◆ **STATED EXERCISE**: Output the lines exactly, from the one where "What is the" appears through the one where "[Two images are shown]" appears. Images are left out.

◆ **DATASET RECORDS**:
☆ ☆ ☆ ☆

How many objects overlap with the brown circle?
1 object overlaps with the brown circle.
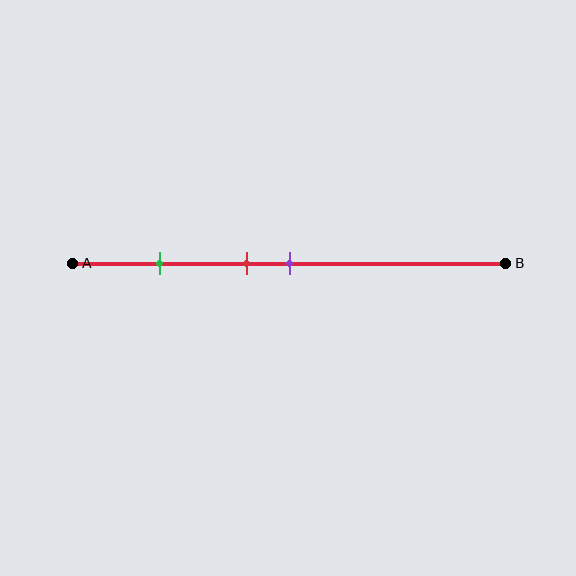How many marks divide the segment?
There are 3 marks dividing the segment.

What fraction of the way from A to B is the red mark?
The red mark is approximately 40% (0.4) of the way from A to B.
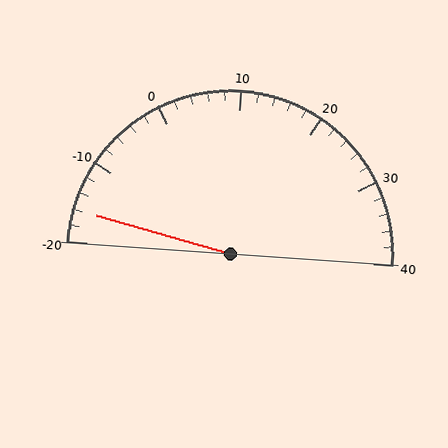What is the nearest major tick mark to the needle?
The nearest major tick mark is -20.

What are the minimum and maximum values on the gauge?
The gauge ranges from -20 to 40.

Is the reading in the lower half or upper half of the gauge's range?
The reading is in the lower half of the range (-20 to 40).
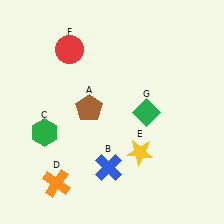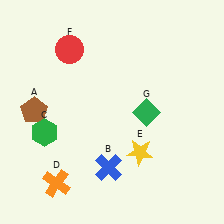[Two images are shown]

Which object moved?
The brown pentagon (A) moved left.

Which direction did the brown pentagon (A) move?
The brown pentagon (A) moved left.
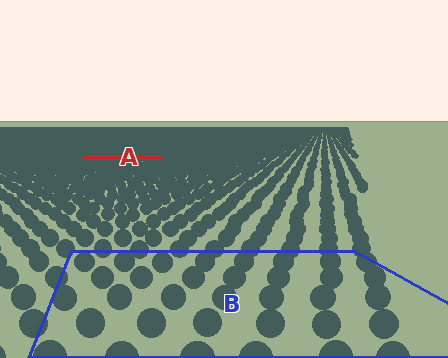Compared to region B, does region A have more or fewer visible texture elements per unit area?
Region A has more texture elements per unit area — they are packed more densely because it is farther away.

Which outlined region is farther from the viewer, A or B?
Region A is farther from the viewer — the texture elements inside it appear smaller and more densely packed.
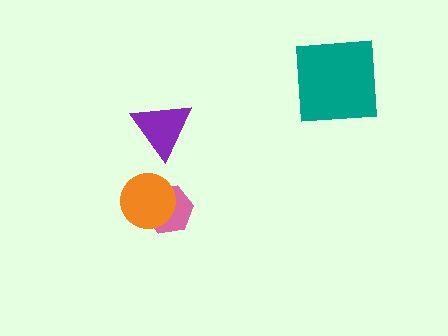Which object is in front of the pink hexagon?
The orange circle is in front of the pink hexagon.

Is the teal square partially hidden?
No, no other shape covers it.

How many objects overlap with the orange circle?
1 object overlaps with the orange circle.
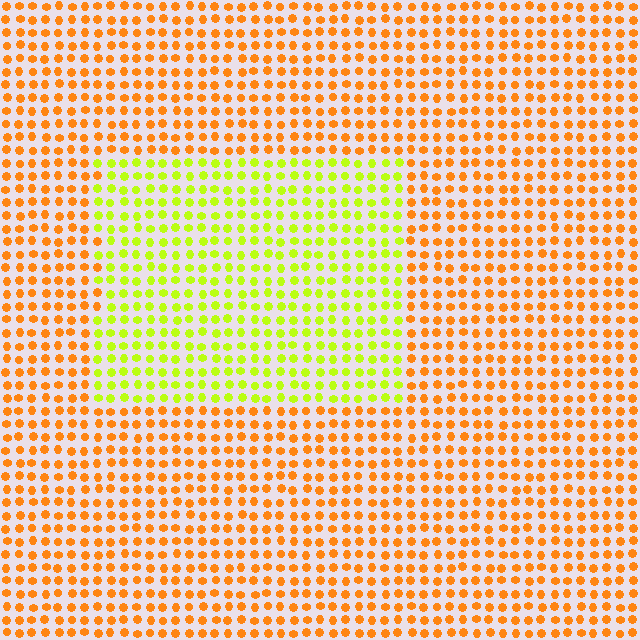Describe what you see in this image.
The image is filled with small orange elements in a uniform arrangement. A rectangle-shaped region is visible where the elements are tinted to a slightly different hue, forming a subtle color boundary.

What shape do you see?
I see a rectangle.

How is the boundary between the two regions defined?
The boundary is defined purely by a slight shift in hue (about 48 degrees). Spacing, size, and orientation are identical on both sides.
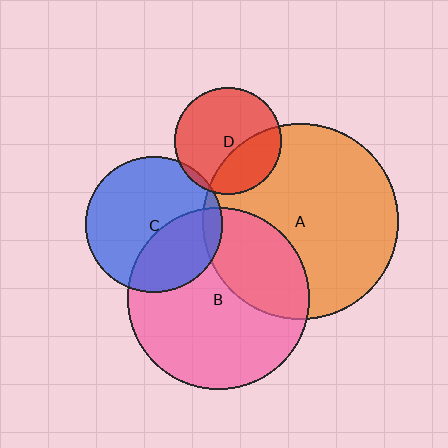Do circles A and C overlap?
Yes.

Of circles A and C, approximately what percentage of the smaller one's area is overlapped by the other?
Approximately 5%.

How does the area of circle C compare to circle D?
Approximately 1.6 times.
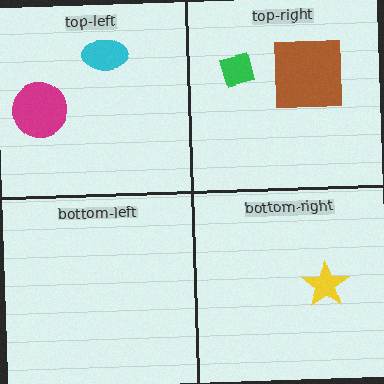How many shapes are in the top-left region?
2.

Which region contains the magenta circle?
The top-left region.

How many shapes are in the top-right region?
2.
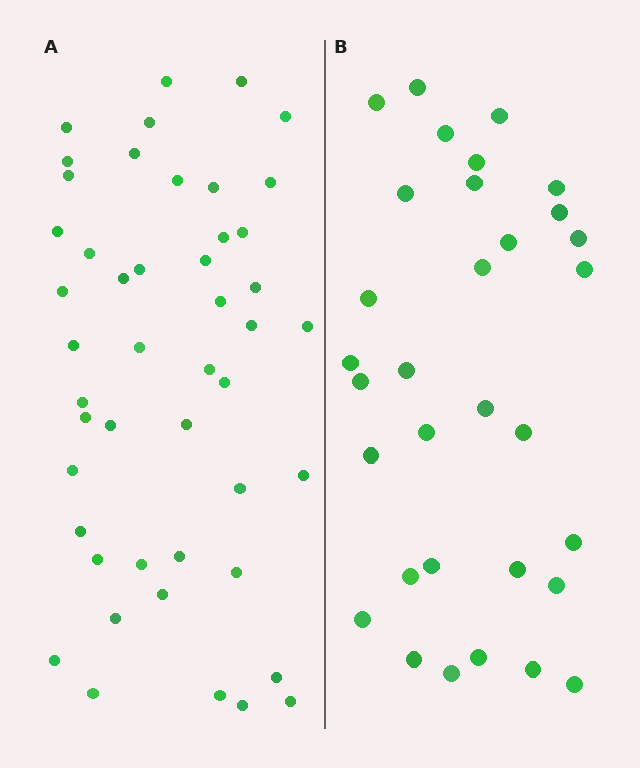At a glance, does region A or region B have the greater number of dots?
Region A (the left region) has more dots.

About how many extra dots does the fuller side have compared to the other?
Region A has approximately 15 more dots than region B.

☆ ☆ ☆ ☆

◆ **ANSWER TO THIS EXERCISE**:
What is the nearest major tick mark to the needle?
The nearest major tick mark is -20.

What are the minimum and maximum values on the gauge?
The gauge ranges from -20 to 40.

Is the reading in the lower half or upper half of the gauge's range?
The reading is in the lower half of the range (-20 to 40).
[Two images are shown]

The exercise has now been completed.